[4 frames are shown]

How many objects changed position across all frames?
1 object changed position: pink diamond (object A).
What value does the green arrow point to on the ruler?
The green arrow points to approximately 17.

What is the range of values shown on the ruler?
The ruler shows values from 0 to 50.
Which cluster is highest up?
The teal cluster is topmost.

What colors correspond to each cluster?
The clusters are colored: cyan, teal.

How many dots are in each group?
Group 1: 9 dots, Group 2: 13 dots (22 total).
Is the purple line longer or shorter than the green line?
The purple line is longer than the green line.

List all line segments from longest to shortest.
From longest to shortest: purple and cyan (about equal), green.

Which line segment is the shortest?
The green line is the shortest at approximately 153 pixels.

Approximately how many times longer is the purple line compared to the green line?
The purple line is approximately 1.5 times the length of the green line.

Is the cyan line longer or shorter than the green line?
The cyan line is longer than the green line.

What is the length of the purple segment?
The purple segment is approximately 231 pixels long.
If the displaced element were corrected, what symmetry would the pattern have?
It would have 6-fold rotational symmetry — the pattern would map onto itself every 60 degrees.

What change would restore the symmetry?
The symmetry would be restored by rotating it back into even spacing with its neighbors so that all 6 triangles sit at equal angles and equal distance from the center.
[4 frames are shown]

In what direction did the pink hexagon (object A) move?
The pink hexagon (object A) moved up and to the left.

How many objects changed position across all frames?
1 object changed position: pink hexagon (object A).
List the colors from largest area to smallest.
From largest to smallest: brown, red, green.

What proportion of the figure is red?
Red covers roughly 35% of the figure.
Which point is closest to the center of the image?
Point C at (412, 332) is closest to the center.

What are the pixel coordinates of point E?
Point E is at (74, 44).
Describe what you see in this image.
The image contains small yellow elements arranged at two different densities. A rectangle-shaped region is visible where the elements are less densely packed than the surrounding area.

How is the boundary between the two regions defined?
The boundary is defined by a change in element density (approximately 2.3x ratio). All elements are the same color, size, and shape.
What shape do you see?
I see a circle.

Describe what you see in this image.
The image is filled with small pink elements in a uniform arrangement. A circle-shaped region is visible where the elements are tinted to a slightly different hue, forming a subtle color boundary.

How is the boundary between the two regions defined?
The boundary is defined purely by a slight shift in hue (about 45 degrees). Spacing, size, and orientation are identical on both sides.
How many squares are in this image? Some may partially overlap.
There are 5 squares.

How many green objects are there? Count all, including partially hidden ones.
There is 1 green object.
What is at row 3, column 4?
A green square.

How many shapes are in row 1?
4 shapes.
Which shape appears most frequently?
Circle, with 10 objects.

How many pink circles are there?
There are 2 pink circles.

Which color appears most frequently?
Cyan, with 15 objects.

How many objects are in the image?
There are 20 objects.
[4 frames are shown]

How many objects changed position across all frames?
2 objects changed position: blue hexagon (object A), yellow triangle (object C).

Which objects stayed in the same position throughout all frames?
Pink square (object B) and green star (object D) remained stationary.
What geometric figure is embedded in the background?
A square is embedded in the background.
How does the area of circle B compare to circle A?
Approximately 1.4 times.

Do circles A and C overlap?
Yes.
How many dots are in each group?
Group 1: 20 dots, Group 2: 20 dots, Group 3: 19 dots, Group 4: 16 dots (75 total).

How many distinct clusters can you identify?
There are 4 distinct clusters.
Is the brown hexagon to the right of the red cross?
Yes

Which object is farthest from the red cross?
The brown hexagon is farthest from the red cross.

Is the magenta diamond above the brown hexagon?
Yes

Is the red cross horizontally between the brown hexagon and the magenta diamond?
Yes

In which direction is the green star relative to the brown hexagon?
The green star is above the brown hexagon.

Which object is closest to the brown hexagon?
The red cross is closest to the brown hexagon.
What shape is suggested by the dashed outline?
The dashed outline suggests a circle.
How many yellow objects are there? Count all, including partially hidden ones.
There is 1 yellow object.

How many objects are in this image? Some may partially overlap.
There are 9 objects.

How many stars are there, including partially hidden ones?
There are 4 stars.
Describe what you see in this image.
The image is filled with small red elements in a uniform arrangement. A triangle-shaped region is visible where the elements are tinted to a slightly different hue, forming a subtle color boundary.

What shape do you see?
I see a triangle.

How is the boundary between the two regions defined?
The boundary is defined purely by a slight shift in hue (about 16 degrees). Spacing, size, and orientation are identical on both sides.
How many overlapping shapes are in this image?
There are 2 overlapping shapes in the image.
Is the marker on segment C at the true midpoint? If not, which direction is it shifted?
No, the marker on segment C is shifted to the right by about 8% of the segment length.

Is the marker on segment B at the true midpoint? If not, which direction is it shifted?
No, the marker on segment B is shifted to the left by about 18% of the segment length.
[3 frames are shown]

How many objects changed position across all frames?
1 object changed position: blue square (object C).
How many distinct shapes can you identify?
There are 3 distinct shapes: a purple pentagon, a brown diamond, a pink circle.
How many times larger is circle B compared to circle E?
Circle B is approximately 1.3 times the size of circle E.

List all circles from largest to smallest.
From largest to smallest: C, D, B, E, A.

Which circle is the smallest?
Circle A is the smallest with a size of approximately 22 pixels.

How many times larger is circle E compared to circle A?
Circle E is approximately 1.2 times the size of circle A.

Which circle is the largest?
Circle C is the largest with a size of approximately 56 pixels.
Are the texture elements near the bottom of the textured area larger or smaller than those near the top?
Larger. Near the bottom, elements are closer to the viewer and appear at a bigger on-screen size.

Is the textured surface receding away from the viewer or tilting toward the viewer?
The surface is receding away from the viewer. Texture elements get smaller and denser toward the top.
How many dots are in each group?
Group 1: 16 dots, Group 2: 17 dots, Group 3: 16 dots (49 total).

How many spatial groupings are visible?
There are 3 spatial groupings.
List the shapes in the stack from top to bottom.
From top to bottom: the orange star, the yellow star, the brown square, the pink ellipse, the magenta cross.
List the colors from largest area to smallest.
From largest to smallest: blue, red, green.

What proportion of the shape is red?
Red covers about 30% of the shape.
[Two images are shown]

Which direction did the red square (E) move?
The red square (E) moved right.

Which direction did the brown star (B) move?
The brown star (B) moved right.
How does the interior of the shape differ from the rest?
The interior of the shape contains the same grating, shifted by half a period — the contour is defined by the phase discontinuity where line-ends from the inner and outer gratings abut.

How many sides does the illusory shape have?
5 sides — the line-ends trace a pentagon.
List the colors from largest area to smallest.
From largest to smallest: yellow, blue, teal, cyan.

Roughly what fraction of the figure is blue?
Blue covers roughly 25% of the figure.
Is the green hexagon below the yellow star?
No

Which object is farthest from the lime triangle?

> Work to do
Go through the listing above and restate it word for word.

> Task answer
[4 frames are shown]

How many objects changed position across all frames?
1 object changed position: pink diamond (object A).
What value does the green arrow point to on the ruler?
The green arrow points to approximately 17.

What is the range of values shown on the ruler?
The ruler shows values from 0 to 50.
Which cluster is highest up?
The teal cluster is topmost.

What colors correspond to each cluster?
The clusters are colored: cyan, teal.

How many dots are in each group?
Group 1: 9 dots, Group 2: 13 dots (22 total).
Is the purple line longer or shorter than the green line?
The purple line is longer than the green line.

List all line segments from longest to shortest.
From longest to shortest: purple and cyan (about equal), green.

Which line segment is the shortest?
The green line is the shortest at approximately 153 pixels.

Approximately how many times longer is the purple line compared to the green line?
The purple line is approximately 1.5 times the length of the green line.

Is the cyan line longer or shorter than the green line?
The cyan line is longer than the green line.

What is the length of the purple segment?
The purple segment is approximately 231 pixels long.
If the displaced element were corrected, what symmetry would the pattern have?
It would have 6-fold rotational symmetry — the pattern would map onto itself every 60 degrees.

What change would restore the symmetry?
The symmetry would be restored by rotating it back into even spacing with its neighbors so that all 6 triangles sit at equal angles and equal distance from the center.
[4 frames are shown]

In what direction did the pink hexagon (object A) move?
The pink hexagon (object A) moved up and to the left.

How many objects changed position across all frames?
1 object changed position: pink hexagon (object A).
List the colors from largest area to smallest.
From largest to smallest: brown, red, green.

What proportion of the figure is red?
Red covers roughly 35% of the figure.
Which point is closest to the center of the image?
Point C at (412, 332) is closest to the center.

What are the pixel coordinates of point E?
Point E is at (74, 44).
Describe what you see in this image.
The image contains small yellow elements arranged at two different densities. A rectangle-shaped region is visible where the elements are less densely packed than the surrounding area.

How is the boundary between the two regions defined?
The boundary is defined by a change in element density (approximately 2.3x ratio). All elements are the same color, size, and shape.
What shape do you see?
I see a circle.

Describe what you see in this image.
The image is filled with small pink elements in a uniform arrangement. A circle-shaped region is visible where the elements are tinted to a slightly different hue, forming a subtle color boundary.

How is the boundary between the two regions defined?
The boundary is defined purely by a slight shift in hue (about 45 degrees). Spacing, size, and orientation are identical on both sides.
How many squares are in this image? Some may partially overlap.
There are 5 squares.

How many green objects are there? Count all, including partially hidden ones.
There is 1 green object.
What is at row 3, column 4?
A green square.

How many shapes are in row 1?
4 shapes.
Which shape appears most frequently?
Circle, with 10 objects.

How many pink circles are there?
There are 2 pink circles.

Which color appears most frequently?
Cyan, with 15 objects.

How many objects are in the image?
There are 20 objects.
[4 frames are shown]

How many objects changed position across all frames?
2 objects changed position: blue hexagon (object A), yellow triangle (object C).

Which objects stayed in the same position throughout all frames?
Pink square (object B) and green star (object D) remained stationary.
What geometric figure is embedded in the background?
A square is embedded in the background.
How does the area of circle B compare to circle A?
Approximately 1.4 times.

Do circles A and C overlap?
Yes.
How many dots are in each group?
Group 1: 20 dots, Group 2: 20 dots, Group 3: 19 dots, Group 4: 16 dots (75 total).

How many distinct clusters can you identify?
There are 4 distinct clusters.
Is the brown hexagon to the right of the red cross?
Yes

Which object is farthest from the red cross?
The brown hexagon is farthest from the red cross.

Is the magenta diamond above the brown hexagon?
Yes

Is the red cross horizontally between the brown hexagon and the magenta diamond?
Yes

In which direction is the green star relative to the brown hexagon?
The green star is above the brown hexagon.

Which object is closest to the brown hexagon?
The red cross is closest to the brown hexagon.
What shape is suggested by the dashed outline?
The dashed outline suggests a circle.
How many yellow objects are there? Count all, including partially hidden ones.
There is 1 yellow object.

How many objects are in this image? Some may partially overlap.
There are 9 objects.

How many stars are there, including partially hidden ones?
There are 4 stars.
Describe what you see in this image.
The image is filled with small red elements in a uniform arrangement. A triangle-shaped region is visible where the elements are tinted to a slightly different hue, forming a subtle color boundary.

What shape do you see?
I see a triangle.

How is the boundary between the two regions defined?
The boundary is defined purely by a slight shift in hue (about 16 degrees). Spacing, size, and orientation are identical on both sides.
How many overlapping shapes are in this image?
There are 2 overlapping shapes in the image.
Is the marker on segment C at the true midpoint? If not, which direction is it shifted?
No, the marker on segment C is shifted to the right by about 8% of the segment length.

Is the marker on segment B at the true midpoint? If not, which direction is it shifted?
No, the marker on segment B is shifted to the left by about 18% of the segment length.
[3 frames are shown]

How many objects changed position across all frames?
1 object changed position: blue square (object C).
How many distinct shapes can you identify?
There are 3 distinct shapes: a purple pentagon, a brown diamond, a pink circle.
How many times larger is circle B compared to circle E?
Circle B is approximately 1.3 times the size of circle E.

List all circles from largest to smallest.
From largest to smallest: C, D, B, E, A.

Which circle is the smallest?
Circle A is the smallest with a size of approximately 22 pixels.

How many times larger is circle E compared to circle A?
Circle E is approximately 1.2 times the size of circle A.

Which circle is the largest?
Circle C is the largest with a size of approximately 56 pixels.
Are the texture elements near the bottom of the textured area larger or smaller than those near the top?
Larger. Near the bottom, elements are closer to the viewer and appear at a bigger on-screen size.

Is the textured surface receding away from the viewer or tilting toward the viewer?
The surface is receding away from the viewer. Texture elements get smaller and denser toward the top.
How many dots are in each group?
Group 1: 16 dots, Group 2: 17 dots, Group 3: 16 dots (49 total).

How many spatial groupings are visible?
There are 3 spatial groupings.
List the shapes in the stack from top to bottom.
From top to bottom: the orange star, the yellow star, the brown square, the pink ellipse, the magenta cross.
List the colors from largest area to smallest.
From largest to smallest: blue, red, green.

What proportion of the shape is red?
Red covers about 30% of the shape.
[Two images are shown]

Which direction did the red square (E) move?
The red square (E) moved right.

Which direction did the brown star (B) move?
The brown star (B) moved right.
How does the interior of the shape differ from the rest?
The interior of the shape contains the same grating, shifted by half a period — the contour is defined by the phase discontinuity where line-ends from the inner and outer gratings abut.

How many sides does the illusory shape have?
5 sides — the line-ends trace a pentagon.
List the colors from largest area to smallest.
From largest to smallest: yellow, blue, teal, cyan.

Roughly what fraction of the figure is blue?
Blue covers roughly 25% of the figure.
Is the green hexagon below the yellow star?
No

Which object is farthest from the lime triangle?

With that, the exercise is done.